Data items
####

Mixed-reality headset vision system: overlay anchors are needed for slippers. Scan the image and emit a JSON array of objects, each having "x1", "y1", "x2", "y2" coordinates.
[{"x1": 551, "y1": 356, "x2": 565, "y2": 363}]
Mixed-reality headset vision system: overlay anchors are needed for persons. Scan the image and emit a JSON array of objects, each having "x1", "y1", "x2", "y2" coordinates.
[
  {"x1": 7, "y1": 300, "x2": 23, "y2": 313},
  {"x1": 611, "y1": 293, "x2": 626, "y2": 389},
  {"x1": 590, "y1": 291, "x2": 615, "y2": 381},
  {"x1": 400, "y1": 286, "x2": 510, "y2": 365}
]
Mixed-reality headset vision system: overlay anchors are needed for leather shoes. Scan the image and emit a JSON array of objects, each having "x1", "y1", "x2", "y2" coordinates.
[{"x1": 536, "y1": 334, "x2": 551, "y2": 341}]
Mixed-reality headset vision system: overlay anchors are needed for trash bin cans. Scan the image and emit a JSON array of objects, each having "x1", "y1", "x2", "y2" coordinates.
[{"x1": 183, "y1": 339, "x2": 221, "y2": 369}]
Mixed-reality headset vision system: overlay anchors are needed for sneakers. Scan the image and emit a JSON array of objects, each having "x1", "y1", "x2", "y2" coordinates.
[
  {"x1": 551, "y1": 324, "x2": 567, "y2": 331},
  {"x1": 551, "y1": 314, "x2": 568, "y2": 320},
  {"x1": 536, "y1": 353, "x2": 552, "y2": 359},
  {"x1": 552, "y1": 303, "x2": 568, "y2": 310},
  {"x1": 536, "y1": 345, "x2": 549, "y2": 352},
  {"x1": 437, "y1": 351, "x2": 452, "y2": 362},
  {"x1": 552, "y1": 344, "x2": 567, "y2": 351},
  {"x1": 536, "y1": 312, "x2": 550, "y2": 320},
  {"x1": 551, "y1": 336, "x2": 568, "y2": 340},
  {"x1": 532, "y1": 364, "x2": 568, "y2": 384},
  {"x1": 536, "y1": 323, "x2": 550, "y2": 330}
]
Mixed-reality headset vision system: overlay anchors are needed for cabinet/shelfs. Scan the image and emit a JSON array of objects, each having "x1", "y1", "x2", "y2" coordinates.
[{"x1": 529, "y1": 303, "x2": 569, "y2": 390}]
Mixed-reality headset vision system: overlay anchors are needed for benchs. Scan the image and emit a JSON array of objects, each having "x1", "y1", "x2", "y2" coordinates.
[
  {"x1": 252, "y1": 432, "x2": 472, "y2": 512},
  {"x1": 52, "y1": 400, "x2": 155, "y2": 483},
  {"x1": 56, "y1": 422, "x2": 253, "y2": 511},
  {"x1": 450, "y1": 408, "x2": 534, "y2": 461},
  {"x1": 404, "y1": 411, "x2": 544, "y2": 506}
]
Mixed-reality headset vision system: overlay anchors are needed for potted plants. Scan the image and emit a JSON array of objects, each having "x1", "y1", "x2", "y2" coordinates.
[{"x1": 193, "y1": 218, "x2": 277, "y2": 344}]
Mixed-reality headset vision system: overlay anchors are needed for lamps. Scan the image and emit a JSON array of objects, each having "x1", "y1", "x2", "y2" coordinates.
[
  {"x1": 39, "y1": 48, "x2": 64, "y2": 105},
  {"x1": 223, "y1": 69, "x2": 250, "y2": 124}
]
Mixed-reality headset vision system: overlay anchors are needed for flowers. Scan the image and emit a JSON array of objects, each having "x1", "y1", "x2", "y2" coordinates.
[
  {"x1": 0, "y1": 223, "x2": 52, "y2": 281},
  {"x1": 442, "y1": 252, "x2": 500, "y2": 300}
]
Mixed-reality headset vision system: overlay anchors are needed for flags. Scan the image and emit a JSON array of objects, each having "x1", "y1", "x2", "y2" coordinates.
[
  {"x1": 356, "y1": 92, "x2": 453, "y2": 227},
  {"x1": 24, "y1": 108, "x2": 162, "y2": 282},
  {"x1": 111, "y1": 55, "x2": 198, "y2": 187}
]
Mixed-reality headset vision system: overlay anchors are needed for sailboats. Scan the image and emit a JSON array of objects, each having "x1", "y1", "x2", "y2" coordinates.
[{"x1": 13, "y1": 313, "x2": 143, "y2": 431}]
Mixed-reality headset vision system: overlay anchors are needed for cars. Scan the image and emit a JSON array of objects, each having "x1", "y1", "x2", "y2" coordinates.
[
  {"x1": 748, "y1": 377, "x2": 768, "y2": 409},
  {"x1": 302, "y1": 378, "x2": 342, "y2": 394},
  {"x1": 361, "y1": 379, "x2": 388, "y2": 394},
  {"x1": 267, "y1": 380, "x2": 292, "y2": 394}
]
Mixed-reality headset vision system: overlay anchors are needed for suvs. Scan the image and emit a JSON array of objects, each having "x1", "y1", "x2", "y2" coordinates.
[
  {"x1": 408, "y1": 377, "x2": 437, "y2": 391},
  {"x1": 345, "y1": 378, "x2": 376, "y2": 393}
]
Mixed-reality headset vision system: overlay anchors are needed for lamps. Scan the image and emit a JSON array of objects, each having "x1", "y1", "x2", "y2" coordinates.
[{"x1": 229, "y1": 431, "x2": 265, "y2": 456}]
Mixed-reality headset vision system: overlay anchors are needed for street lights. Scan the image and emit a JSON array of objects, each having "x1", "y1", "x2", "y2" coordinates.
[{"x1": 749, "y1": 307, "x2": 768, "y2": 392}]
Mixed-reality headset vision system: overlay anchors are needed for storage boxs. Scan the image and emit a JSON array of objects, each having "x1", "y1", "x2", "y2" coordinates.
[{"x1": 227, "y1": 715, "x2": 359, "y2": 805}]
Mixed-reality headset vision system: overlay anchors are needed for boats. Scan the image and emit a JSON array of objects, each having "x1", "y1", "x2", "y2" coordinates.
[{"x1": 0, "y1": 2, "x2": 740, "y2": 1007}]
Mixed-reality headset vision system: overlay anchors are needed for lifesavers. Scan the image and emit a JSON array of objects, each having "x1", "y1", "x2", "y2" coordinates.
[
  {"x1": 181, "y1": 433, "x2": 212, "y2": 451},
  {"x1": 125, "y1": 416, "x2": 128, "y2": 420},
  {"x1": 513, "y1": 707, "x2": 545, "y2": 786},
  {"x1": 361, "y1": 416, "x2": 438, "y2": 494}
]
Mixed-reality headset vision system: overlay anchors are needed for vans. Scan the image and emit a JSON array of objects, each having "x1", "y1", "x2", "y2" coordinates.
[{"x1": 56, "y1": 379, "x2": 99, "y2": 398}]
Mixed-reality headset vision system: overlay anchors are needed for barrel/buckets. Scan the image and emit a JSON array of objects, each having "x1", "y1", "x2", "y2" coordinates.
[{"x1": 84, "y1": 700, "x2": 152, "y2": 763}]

####

» **Task details**
Print the rows again without changing them, beginning at the line that contains "needed for street" and continuing through the end of the rows.

» **Finished exercise**
Mixed-reality headset vision system: overlay anchors are needed for street lights. Scan the image and emit a JSON array of objects, each having "x1", "y1", "x2", "y2" coordinates.
[{"x1": 749, "y1": 307, "x2": 768, "y2": 392}]
Mixed-reality headset vision system: overlay anchors are needed for storage boxs. Scan the image and emit a JSON array of objects, each having "x1", "y1", "x2", "y2" coordinates.
[{"x1": 227, "y1": 715, "x2": 359, "y2": 805}]
Mixed-reality headset vision system: overlay anchors are needed for boats. Scan the image and emit a JSON array of objects, each having "x1", "y1", "x2", "y2" coordinates.
[{"x1": 0, "y1": 2, "x2": 740, "y2": 1007}]
Mixed-reality headset vision system: overlay anchors are needed for lifesavers. Scan the image and emit a JSON array of objects, each having "x1", "y1", "x2", "y2" coordinates.
[
  {"x1": 181, "y1": 433, "x2": 212, "y2": 451},
  {"x1": 125, "y1": 416, "x2": 128, "y2": 420},
  {"x1": 513, "y1": 707, "x2": 545, "y2": 786},
  {"x1": 361, "y1": 416, "x2": 438, "y2": 494}
]
Mixed-reality headset vision system: overlay anchors are needed for vans. Scan the image and emit a JSON array of objects, each having "x1", "y1", "x2", "y2" coordinates.
[{"x1": 56, "y1": 379, "x2": 99, "y2": 398}]
Mixed-reality headset vision system: overlay anchors are needed for barrel/buckets. Scan the image and emit a JSON array of objects, each having "x1", "y1", "x2", "y2" coordinates.
[{"x1": 84, "y1": 700, "x2": 152, "y2": 763}]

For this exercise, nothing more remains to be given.